Set down all of the data that follows word for word, without the images.

■ Data section
+ + + + +
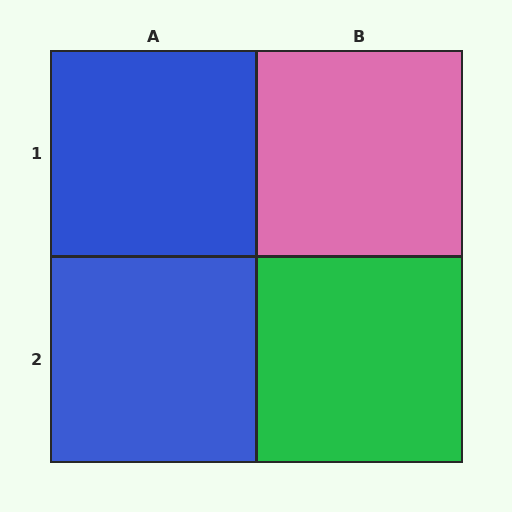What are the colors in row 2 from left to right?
Blue, green.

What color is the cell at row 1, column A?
Blue.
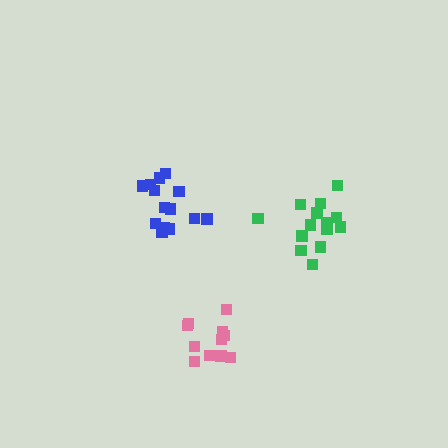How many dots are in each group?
Group 1: 15 dots, Group 2: 14 dots, Group 3: 11 dots (40 total).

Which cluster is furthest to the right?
The green cluster is rightmost.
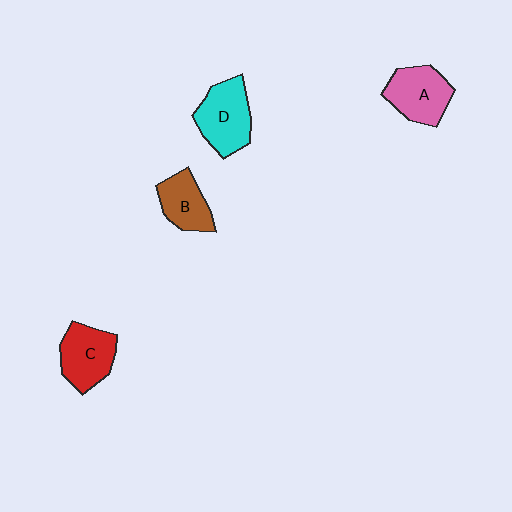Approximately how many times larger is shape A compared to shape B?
Approximately 1.3 times.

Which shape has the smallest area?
Shape B (brown).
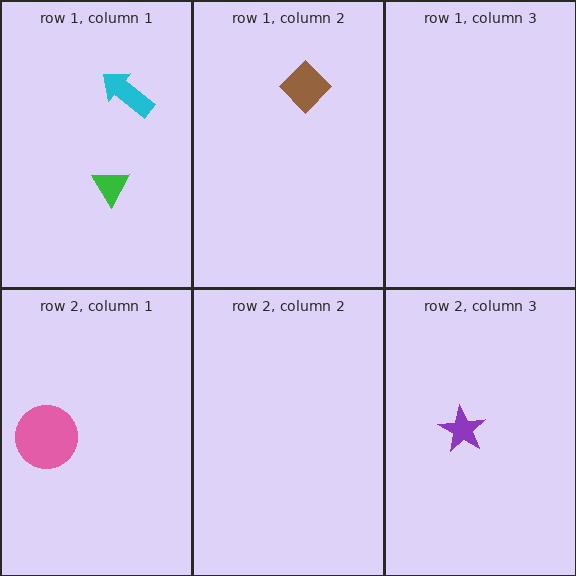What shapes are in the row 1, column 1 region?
The cyan arrow, the green triangle.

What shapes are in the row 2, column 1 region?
The pink circle.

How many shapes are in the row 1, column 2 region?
1.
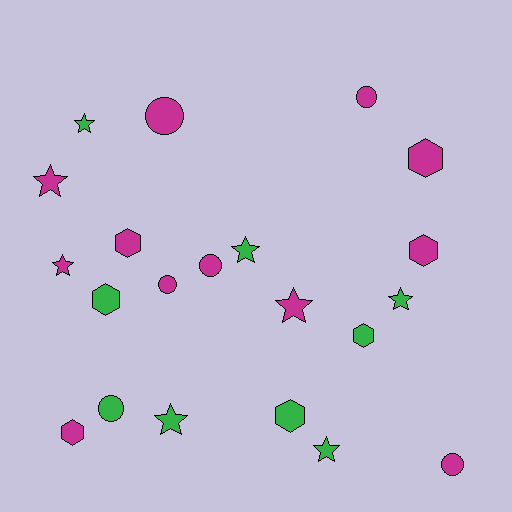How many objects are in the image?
There are 21 objects.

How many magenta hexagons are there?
There are 4 magenta hexagons.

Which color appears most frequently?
Magenta, with 12 objects.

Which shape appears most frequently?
Star, with 8 objects.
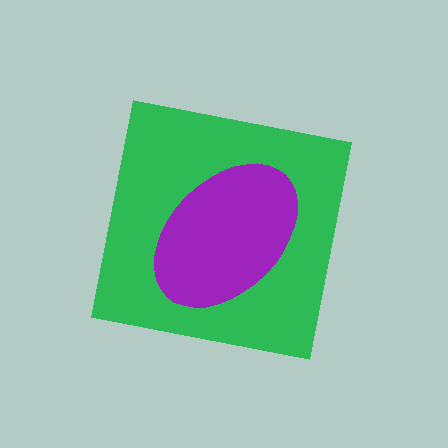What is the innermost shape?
The purple ellipse.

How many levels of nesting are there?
2.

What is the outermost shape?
The green square.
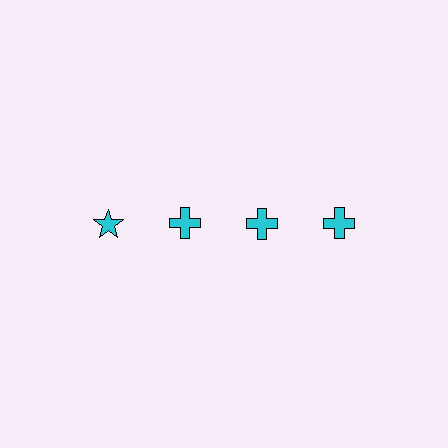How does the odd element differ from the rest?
It has a different shape: star instead of cross.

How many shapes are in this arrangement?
There are 4 shapes arranged in a grid pattern.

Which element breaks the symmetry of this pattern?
The cyan star in the top row, leftmost column breaks the symmetry. All other shapes are cyan crosses.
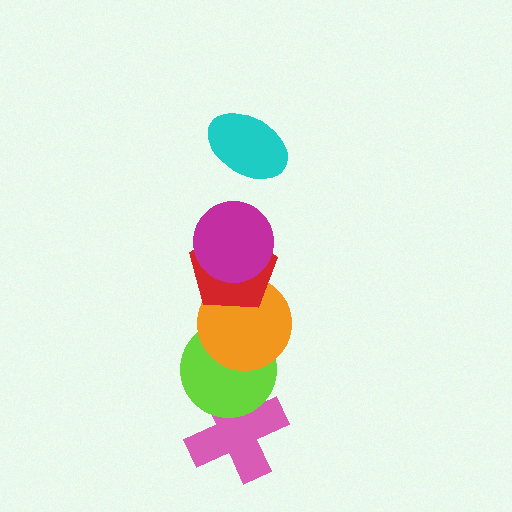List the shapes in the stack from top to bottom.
From top to bottom: the cyan ellipse, the magenta circle, the red pentagon, the orange circle, the lime circle, the pink cross.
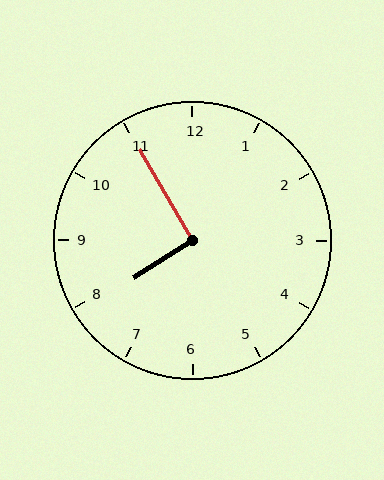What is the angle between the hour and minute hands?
Approximately 92 degrees.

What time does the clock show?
7:55.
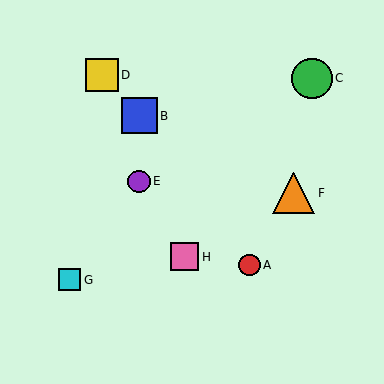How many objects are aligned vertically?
2 objects (B, E) are aligned vertically.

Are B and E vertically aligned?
Yes, both are at x≈139.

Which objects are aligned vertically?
Objects B, E are aligned vertically.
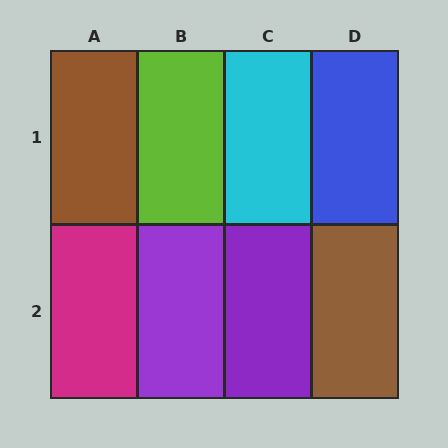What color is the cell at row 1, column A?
Brown.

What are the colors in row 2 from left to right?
Magenta, purple, purple, brown.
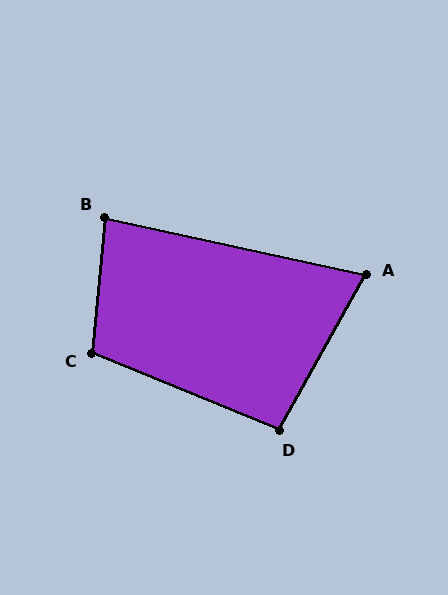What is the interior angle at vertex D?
Approximately 97 degrees (obtuse).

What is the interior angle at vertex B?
Approximately 83 degrees (acute).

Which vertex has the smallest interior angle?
A, at approximately 73 degrees.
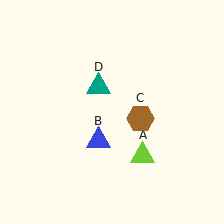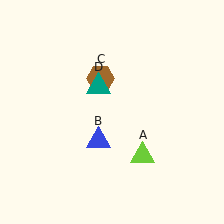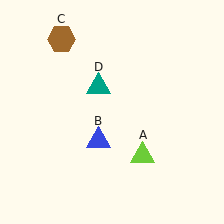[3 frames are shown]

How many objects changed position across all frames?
1 object changed position: brown hexagon (object C).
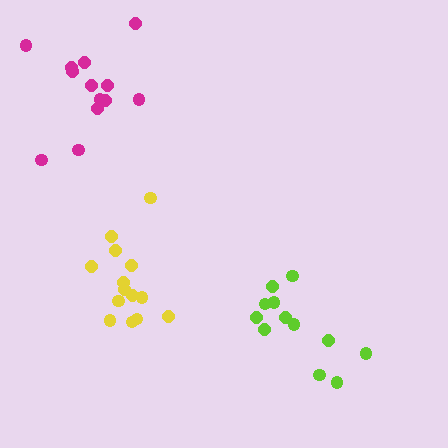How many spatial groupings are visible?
There are 3 spatial groupings.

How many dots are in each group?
Group 1: 12 dots, Group 2: 13 dots, Group 3: 14 dots (39 total).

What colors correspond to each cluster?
The clusters are colored: lime, magenta, yellow.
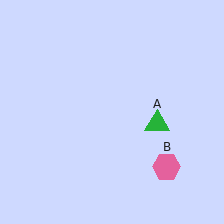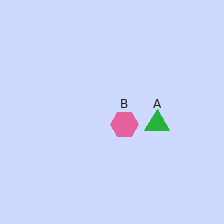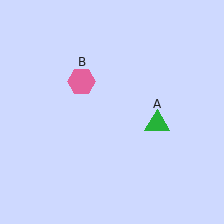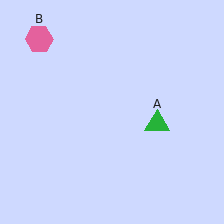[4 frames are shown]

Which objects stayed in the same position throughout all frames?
Green triangle (object A) remained stationary.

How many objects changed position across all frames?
1 object changed position: pink hexagon (object B).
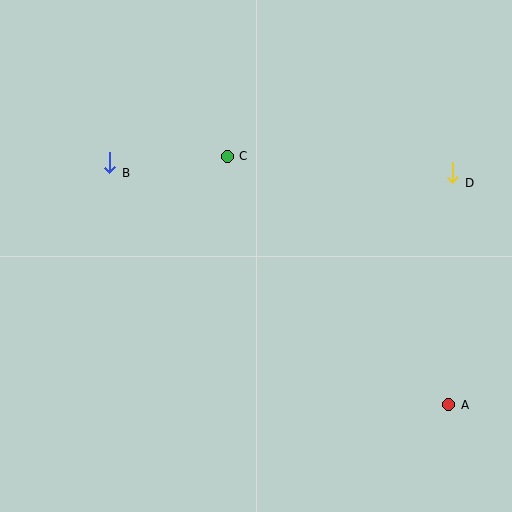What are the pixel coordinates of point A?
Point A is at (449, 405).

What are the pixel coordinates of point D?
Point D is at (453, 183).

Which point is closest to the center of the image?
Point C at (227, 156) is closest to the center.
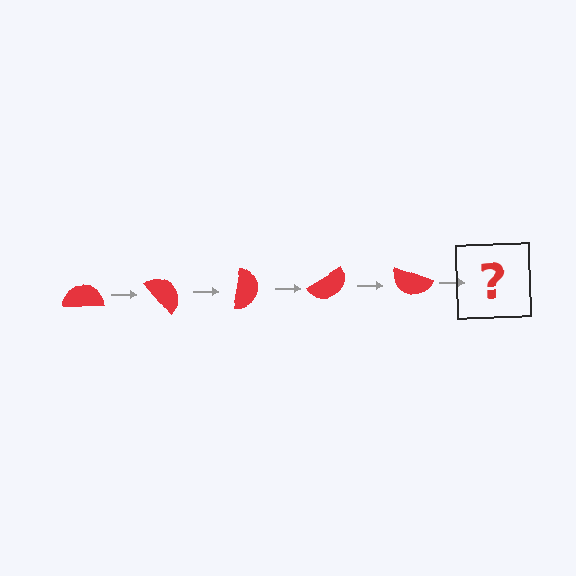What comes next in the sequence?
The next element should be a red semicircle rotated 250 degrees clockwise.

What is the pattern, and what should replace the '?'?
The pattern is that the semicircle rotates 50 degrees clockwise each step. The '?' should be a red semicircle rotated 250 degrees clockwise.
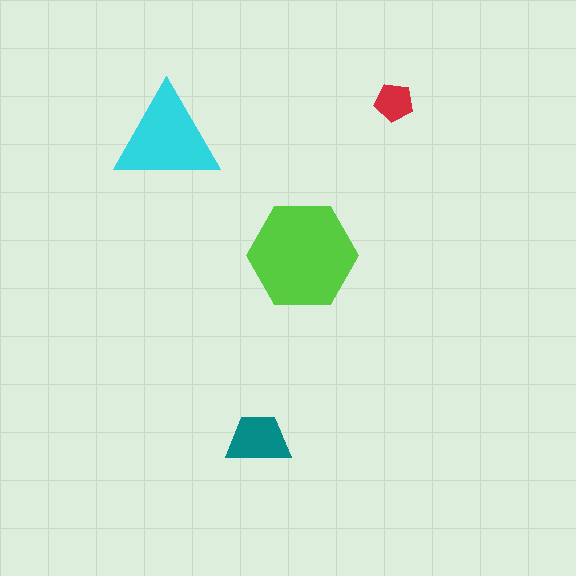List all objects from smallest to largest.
The red pentagon, the teal trapezoid, the cyan triangle, the lime hexagon.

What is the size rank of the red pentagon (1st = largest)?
4th.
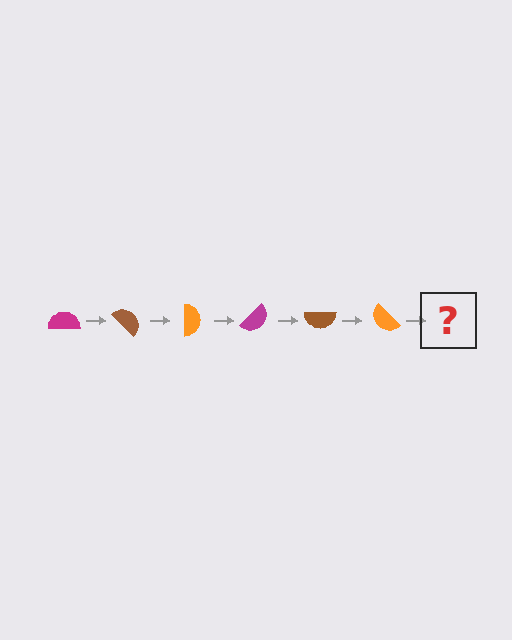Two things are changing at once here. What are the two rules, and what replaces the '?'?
+ + + + +
■ Final result
What are the colors in row 2 from left to right?
Blue, green.

What color is the cell at row 1, column A?
Blue.
How many dots are in each group?
Group 1: 15 dots, Group 2: 14 dots, Group 3: 11 dots (40 total).

Which cluster is furthest to the right?
The green cluster is rightmost.
Approximately how many times larger is shape A compared to shape B?
Approximately 1.3 times.

Which shape has the smallest area?
Shape B (brown).
What shapes are in the row 1, column 1 region?
The cyan arrow, the green triangle.

What shapes are in the row 2, column 1 region?
The pink circle.

How many shapes are in the row 1, column 2 region?
1.
How many objects are in the image?
There are 21 objects.

How many magenta hexagons are there?
There are 4 magenta hexagons.

Which color appears most frequently?
Magenta, with 12 objects.

Which shape appears most frequently?
Star, with 8 objects.
What is the innermost shape?
The purple ellipse.

How many levels of nesting are there?
2.

What is the outermost shape?
The green square.
How does the odd element differ from the rest?
It has a different shape: star instead of cross.

How many shapes are in this arrangement?
There are 4 shapes arranged in a grid pattern.

Which element breaks the symmetry of this pattern?
The cyan star in the top row, leftmost column breaks the symmetry. All other shapes are cyan crosses.
List the shapes in the stack from top to bottom.
From top to bottom: the cyan ellipse, the magenta circle, the red pentagon, the orange circle, the lime circle, the pink cross.
What is the angle between the hour and minute hands?
Approximately 92 degrees.

What time does the clock show?
7:55.
How many objects are aligned vertically?
2 objects (B, E) are aligned vertically.

Are B and E vertically aligned?
Yes, both are at x≈139.

Which objects are aligned vertically?
Objects B, E are aligned vertically.
What color is the cell at row 1, column A?
Brown.

What are the colors in row 2 from left to right?
Magenta, purple, purple, brown.
What is the interior angle at vertex D?
Approximately 97 degrees (obtuse).

What is the interior angle at vertex B?
Approximately 83 degrees (acute).

Which vertex has the smallest interior angle?
A, at approximately 73 degrees.
[3 frames are shown]

How many objects changed position across all frames?
1 object changed position: brown hexagon (object C).
How many spatial groupings are visible?
There are 3 spatial groupings.

How many dots are in each group?
Group 1: 12 dots, Group 2: 13 dots, Group 3: 14 dots (39 total).

What colors correspond to each cluster?
The clusters are colored: lime, magenta, yellow.
[4 frames are shown]

Which objects stayed in the same position throughout all frames?
Green triangle (object A) remained stationary.

How many objects changed position across all frames?
1 object changed position: pink hexagon (object B).
What are the pixel coordinates of point A?
Point A is at (449, 405).

What are the pixel coordinates of point D?
Point D is at (453, 183).

Which point is closest to the center of the image?
Point C at (227, 156) is closest to the center.
What comes next in the sequence?
The next element should be a red semicircle rotated 250 degrees clockwise.

What is the pattern, and what should replace the '?'?
The pattern is that the semicircle rotates 50 degrees clockwise each step. The '?' should be a red semicircle rotated 250 degrees clockwise.
List all objects from smallest to largest.
The red pentagon, the teal trapezoid, the cyan triangle, the lime hexagon.

What is the size rank of the red pentagon (1st = largest)?
4th.
Two things are changing at once here. What are the two rules, and what replaces the '?'?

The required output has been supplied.